TASK INSTRUCTIONS » Every line of the material below should be repeated exactly.

= = = =

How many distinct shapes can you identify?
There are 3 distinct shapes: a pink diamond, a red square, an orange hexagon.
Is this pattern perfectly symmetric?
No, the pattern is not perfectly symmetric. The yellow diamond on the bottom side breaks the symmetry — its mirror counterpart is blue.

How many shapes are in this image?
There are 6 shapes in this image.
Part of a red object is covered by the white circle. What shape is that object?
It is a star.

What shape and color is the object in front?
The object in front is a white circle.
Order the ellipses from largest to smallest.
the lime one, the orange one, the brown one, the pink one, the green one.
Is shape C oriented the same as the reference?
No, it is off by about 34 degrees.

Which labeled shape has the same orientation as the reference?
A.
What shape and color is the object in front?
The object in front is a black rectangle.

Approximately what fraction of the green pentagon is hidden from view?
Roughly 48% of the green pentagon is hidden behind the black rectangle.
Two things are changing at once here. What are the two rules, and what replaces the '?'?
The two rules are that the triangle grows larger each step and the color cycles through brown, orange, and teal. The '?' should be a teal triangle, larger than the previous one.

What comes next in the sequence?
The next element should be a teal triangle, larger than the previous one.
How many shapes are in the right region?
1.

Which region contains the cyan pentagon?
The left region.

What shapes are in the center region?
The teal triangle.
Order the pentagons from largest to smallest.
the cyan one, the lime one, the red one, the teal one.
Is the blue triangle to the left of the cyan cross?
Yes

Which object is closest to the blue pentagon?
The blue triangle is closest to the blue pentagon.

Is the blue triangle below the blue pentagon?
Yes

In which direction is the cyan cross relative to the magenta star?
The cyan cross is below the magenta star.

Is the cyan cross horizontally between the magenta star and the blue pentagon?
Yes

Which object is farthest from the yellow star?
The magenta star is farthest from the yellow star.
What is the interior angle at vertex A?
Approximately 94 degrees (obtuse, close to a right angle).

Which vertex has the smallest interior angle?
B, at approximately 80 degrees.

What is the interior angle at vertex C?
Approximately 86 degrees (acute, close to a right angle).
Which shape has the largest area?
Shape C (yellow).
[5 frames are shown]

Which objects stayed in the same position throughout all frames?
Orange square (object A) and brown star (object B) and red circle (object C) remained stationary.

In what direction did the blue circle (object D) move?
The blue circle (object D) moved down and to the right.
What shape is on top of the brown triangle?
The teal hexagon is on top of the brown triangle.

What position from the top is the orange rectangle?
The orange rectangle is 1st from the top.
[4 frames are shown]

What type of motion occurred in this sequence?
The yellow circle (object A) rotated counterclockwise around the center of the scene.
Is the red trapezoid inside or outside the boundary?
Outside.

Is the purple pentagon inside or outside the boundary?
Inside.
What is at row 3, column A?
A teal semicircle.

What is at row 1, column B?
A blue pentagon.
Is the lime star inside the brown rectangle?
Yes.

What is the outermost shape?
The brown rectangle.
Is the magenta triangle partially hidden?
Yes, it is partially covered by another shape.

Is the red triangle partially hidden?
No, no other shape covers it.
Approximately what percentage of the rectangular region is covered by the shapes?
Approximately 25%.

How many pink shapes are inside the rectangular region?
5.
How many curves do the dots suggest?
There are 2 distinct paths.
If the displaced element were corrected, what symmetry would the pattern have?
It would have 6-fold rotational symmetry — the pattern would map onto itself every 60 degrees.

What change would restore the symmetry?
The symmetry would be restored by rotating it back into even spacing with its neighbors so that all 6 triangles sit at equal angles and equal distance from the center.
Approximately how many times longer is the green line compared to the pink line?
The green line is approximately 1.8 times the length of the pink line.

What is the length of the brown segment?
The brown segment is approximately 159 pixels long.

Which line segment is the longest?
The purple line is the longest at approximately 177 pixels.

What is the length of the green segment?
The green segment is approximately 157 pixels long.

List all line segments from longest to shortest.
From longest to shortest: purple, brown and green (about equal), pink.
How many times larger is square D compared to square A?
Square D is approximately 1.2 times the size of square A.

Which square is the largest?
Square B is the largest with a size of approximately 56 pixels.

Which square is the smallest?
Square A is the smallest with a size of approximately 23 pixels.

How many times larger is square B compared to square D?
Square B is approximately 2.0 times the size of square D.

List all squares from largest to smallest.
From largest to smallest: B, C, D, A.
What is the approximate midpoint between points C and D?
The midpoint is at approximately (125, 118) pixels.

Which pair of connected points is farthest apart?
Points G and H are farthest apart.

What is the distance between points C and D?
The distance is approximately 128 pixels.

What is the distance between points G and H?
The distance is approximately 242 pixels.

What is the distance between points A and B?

= = = =

RESPONSE FOR THIS EXERCISE »
How many distinct shapes can you identify?
There are 3 distinct shapes: a pink diamond, a red square, an orange hexagon.
Is this pattern perfectly symmetric?
No, the pattern is not perfectly symmetric. The yellow diamond on the bottom side breaks the symmetry — its mirror counterpart is blue.

How many shapes are in this image?
There are 6 shapes in this image.
Part of a red object is covered by the white circle. What shape is that object?
It is a star.

What shape and color is the object in front?
The object in front is a white circle.
Order the ellipses from largest to smallest.
the lime one, the orange one, the brown one, the pink one, the green one.
Is shape C oriented the same as the reference?
No, it is off by about 34 degrees.

Which labeled shape has the same orientation as the reference?
A.
What shape and color is the object in front?
The object in front is a black rectangle.

Approximately what fraction of the green pentagon is hidden from view?
Roughly 48% of the green pentagon is hidden behind the black rectangle.
Two things are changing at once here. What are the two rules, and what replaces the '?'?
The two rules are that the triangle grows larger each step and the color cycles through brown, orange, and teal. The '?' should be a teal triangle, larger than the previous one.

What comes next in the sequence?
The next element should be a teal triangle, larger than the previous one.
How many shapes are in the right region?
1.

Which region contains the cyan pentagon?
The left region.

What shapes are in the center region?
The teal triangle.
Order the pentagons from largest to smallest.
the cyan one, the lime one, the red one, the teal one.
Is the blue triangle to the left of the cyan cross?
Yes

Which object is closest to the blue pentagon?
The blue triangle is closest to the blue pentagon.

Is the blue triangle below the blue pentagon?
Yes

In which direction is the cyan cross relative to the magenta star?
The cyan cross is below the magenta star.

Is the cyan cross horizontally between the magenta star and the blue pentagon?
Yes

Which object is farthest from the yellow star?
The magenta star is farthest from the yellow star.
What is the interior angle at vertex A?
Approximately 94 degrees (obtuse, close to a right angle).

Which vertex has the smallest interior angle?
B, at approximately 80 degrees.

What is the interior angle at vertex C?
Approximately 86 degrees (acute, close to a right angle).
Which shape has the largest area?
Shape C (yellow).
[5 frames are shown]

Which objects stayed in the same position throughout all frames?
Orange square (object A) and brown star (object B) and red circle (object C) remained stationary.

In what direction did the blue circle (object D) move?
The blue circle (object D) moved down and to the right.
What shape is on top of the brown triangle?
The teal hexagon is on top of the brown triangle.

What position from the top is the orange rectangle?
The orange rectangle is 1st from the top.
[4 frames are shown]

What type of motion occurred in this sequence?
The yellow circle (object A) rotated counterclockwise around the center of the scene.
Is the red trapezoid inside or outside the boundary?
Outside.

Is the purple pentagon inside or outside the boundary?
Inside.
What is at row 3, column A?
A teal semicircle.

What is at row 1, column B?
A blue pentagon.
Is the lime star inside the brown rectangle?
Yes.

What is the outermost shape?
The brown rectangle.
Is the magenta triangle partially hidden?
Yes, it is partially covered by another shape.

Is the red triangle partially hidden?
No, no other shape covers it.
Approximately what percentage of the rectangular region is covered by the shapes?
Approximately 25%.

How many pink shapes are inside the rectangular region?
5.
How many curves do the dots suggest?
There are 2 distinct paths.
If the displaced element were corrected, what symmetry would the pattern have?
It would have 6-fold rotational symmetry — the pattern would map onto itself every 60 degrees.

What change would restore the symmetry?
The symmetry would be restored by rotating it back into even spacing with its neighbors so that all 6 triangles sit at equal angles and equal distance from the center.
Approximately how many times longer is the green line compared to the pink line?
The green line is approximately 1.8 times the length of the pink line.

What is the length of the brown segment?
The brown segment is approximately 159 pixels long.

Which line segment is the longest?
The purple line is the longest at approximately 177 pixels.

What is the length of the green segment?
The green segment is approximately 157 pixels long.

List all line segments from longest to shortest.
From longest to shortest: purple, brown and green (about equal), pink.
How many times larger is square D compared to square A?
Square D is approximately 1.2 times the size of square A.

Which square is the largest?
Square B is the largest with a size of approximately 56 pixels.

Which square is the smallest?
Square A is the smallest with a size of approximately 23 pixels.

How many times larger is square B compared to square D?
Square B is approximately 2.0 times the size of square D.

List all squares from largest to smallest.
From largest to smallest: B, C, D, A.
What is the approximate midpoint between points C and D?
The midpoint is at approximately (125, 118) pixels.

Which pair of connected points is farthest apart?
Points G and H are farthest apart.

What is the distance between points C and D?
The distance is approximately 128 pixels.

What is the distance between points G and H?
The distance is approximately 242 pixels.

What is the distance between points A and B?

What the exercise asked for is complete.